**WHAT THIS TASK INVOLVES**
Starting at the first line of the data below, retype every line up to and including the one containing "[5 frames are shown]".

— Start DATA ROWS —

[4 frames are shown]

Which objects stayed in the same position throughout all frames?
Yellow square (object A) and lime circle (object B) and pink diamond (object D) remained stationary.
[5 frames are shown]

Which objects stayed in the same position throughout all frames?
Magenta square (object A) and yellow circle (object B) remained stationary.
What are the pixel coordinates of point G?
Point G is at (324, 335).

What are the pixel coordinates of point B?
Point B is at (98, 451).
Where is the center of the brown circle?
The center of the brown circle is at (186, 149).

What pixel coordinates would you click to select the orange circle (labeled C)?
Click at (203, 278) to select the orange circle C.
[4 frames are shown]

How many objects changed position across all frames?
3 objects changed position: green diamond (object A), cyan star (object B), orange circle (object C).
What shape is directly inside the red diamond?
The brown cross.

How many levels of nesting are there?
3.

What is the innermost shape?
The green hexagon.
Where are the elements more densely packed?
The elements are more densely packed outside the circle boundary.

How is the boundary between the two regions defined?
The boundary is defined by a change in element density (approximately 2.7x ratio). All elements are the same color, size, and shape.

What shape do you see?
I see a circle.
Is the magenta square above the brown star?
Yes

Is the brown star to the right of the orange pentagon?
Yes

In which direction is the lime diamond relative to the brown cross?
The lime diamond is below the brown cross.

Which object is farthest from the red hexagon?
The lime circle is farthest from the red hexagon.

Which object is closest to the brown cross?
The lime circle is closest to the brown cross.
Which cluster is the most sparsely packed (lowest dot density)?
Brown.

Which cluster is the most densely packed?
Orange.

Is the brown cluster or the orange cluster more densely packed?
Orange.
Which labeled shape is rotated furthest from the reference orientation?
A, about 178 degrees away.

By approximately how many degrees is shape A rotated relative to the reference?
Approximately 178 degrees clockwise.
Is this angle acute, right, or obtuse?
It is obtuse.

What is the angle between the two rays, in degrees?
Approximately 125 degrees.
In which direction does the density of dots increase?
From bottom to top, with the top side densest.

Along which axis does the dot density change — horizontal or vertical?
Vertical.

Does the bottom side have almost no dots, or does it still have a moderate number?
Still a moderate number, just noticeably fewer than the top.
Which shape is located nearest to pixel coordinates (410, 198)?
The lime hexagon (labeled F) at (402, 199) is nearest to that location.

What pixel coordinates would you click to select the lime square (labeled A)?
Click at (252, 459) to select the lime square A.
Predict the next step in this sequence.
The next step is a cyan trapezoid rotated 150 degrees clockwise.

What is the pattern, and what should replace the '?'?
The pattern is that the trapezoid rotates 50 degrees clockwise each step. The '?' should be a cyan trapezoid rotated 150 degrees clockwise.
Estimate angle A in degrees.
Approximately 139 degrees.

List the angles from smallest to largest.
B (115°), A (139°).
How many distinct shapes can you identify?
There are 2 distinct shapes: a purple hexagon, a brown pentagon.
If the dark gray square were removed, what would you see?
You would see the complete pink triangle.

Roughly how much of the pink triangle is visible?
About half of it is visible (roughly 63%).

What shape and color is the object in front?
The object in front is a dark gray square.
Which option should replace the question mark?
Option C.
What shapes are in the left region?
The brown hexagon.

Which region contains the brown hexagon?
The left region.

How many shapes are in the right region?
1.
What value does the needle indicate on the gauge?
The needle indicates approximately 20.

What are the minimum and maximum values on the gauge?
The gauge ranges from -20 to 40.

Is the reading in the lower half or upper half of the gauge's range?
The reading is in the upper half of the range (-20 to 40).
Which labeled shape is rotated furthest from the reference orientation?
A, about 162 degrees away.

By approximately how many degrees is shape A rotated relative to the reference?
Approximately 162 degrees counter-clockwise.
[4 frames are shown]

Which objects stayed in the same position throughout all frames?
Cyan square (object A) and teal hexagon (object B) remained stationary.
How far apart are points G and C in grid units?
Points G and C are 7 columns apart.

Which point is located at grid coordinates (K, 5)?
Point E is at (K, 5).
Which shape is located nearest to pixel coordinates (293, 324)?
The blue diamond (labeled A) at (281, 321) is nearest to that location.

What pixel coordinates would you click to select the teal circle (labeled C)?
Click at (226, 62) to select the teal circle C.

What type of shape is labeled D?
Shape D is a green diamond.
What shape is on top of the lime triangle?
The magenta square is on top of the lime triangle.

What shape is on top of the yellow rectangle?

— End DATA ROWS —

**FULL OUTPUT**
[4 frames are shown]

Which objects stayed in the same position throughout all frames?
Yellow square (object A) and lime circle (object B) and pink diamond (object D) remained stationary.
[5 frames are shown]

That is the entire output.